Instructions for the task: Can you write out all the lines word for word, with no pictures?
— BEGIN —
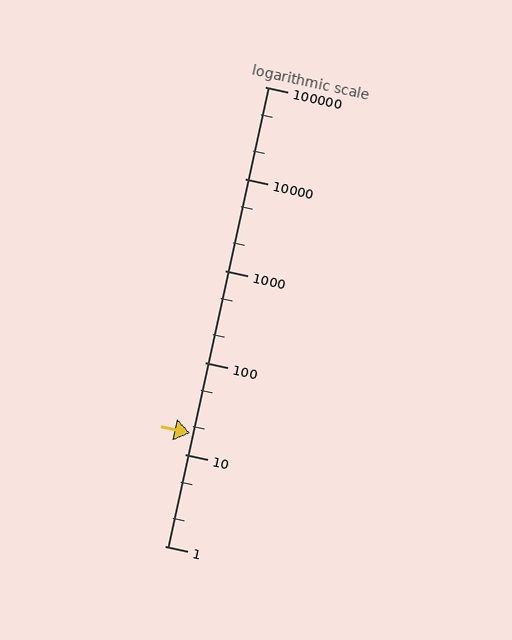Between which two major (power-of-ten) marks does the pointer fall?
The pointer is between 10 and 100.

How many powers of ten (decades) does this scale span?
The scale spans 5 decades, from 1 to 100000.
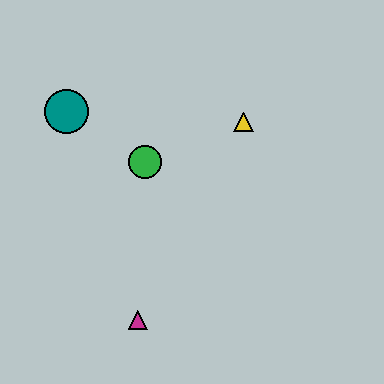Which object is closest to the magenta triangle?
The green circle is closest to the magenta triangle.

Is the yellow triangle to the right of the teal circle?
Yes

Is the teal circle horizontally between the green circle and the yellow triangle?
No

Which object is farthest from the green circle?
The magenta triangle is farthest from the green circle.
— END —
Answer:
Between which two major (power-of-ten) marks does the pointer fall?
The pointer is between 10 and 100.

How many powers of ten (decades) does this scale span?
The scale spans 5 decades, from 1 to 100000.
Which object is closest to the magenta triangle?
The green circle is closest to the magenta triangle.

Is the yellow triangle to the right of the teal circle?
Yes

Is the teal circle horizontally between the green circle and the yellow triangle?
No

Which object is farthest from the green circle?
The magenta triangle is farthest from the green circle.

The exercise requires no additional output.